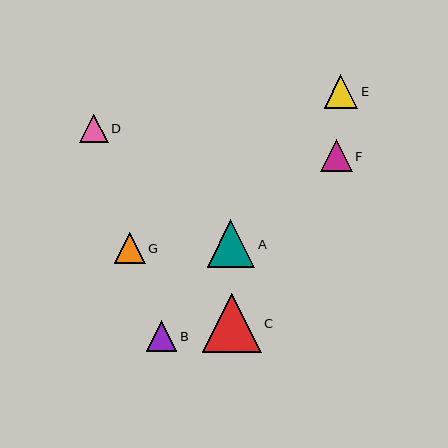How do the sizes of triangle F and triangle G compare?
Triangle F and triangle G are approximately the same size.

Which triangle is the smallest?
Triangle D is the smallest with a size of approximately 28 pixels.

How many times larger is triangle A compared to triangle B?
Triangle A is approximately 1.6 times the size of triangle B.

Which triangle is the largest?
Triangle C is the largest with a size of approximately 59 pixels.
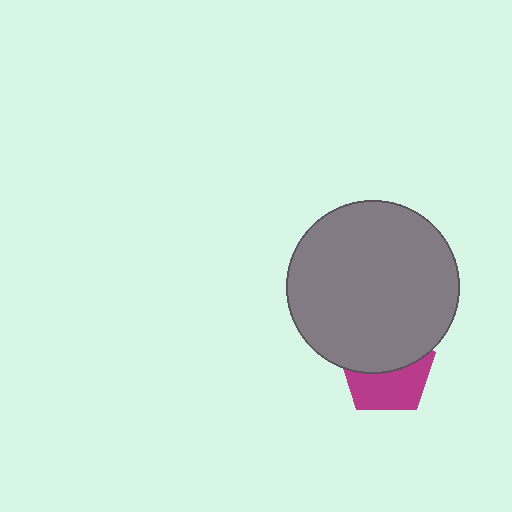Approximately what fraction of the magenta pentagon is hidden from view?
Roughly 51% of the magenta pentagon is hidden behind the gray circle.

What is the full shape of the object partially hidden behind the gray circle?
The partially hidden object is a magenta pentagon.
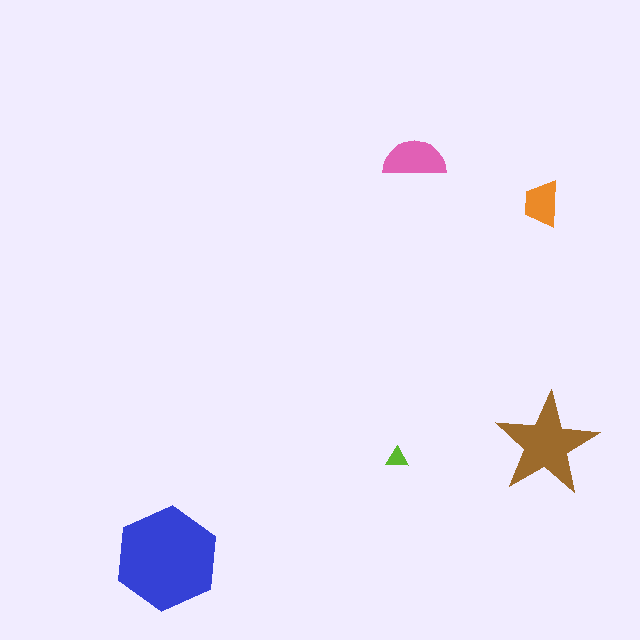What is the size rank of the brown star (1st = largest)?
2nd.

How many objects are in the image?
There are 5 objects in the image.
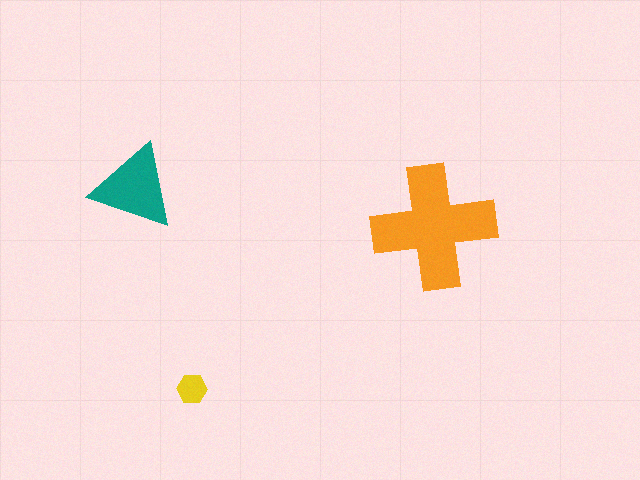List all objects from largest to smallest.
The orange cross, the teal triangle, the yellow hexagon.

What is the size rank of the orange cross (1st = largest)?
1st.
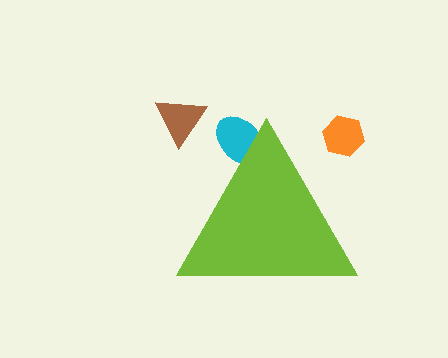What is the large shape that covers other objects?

### Exercise requirements
The data should be printed again unchanged; leave its pictures out.

### Solved problem
How do the sizes of triangle F and triangle G compare?
Triangle F and triangle G are approximately the same size.

Which triangle is the smallest?
Triangle D is the smallest with a size of approximately 28 pixels.

How many times larger is triangle A compared to triangle B?
Triangle A is approximately 1.6 times the size of triangle B.

Which triangle is the largest?
Triangle C is the largest with a size of approximately 59 pixels.
Approximately what fraction of the magenta pentagon is hidden from view?
Roughly 51% of the magenta pentagon is hidden behind the gray circle.

What is the full shape of the object partially hidden behind the gray circle?
The partially hidden object is a magenta pentagon.
What is the size rank of the brown star (1st = largest)?
2nd.

How many objects are in the image?
There are 5 objects in the image.
List all objects from largest to smallest.
The orange cross, the teal triangle, the yellow hexagon.

What is the size rank of the orange cross (1st = largest)?
1st.
What is the large shape that covers other objects?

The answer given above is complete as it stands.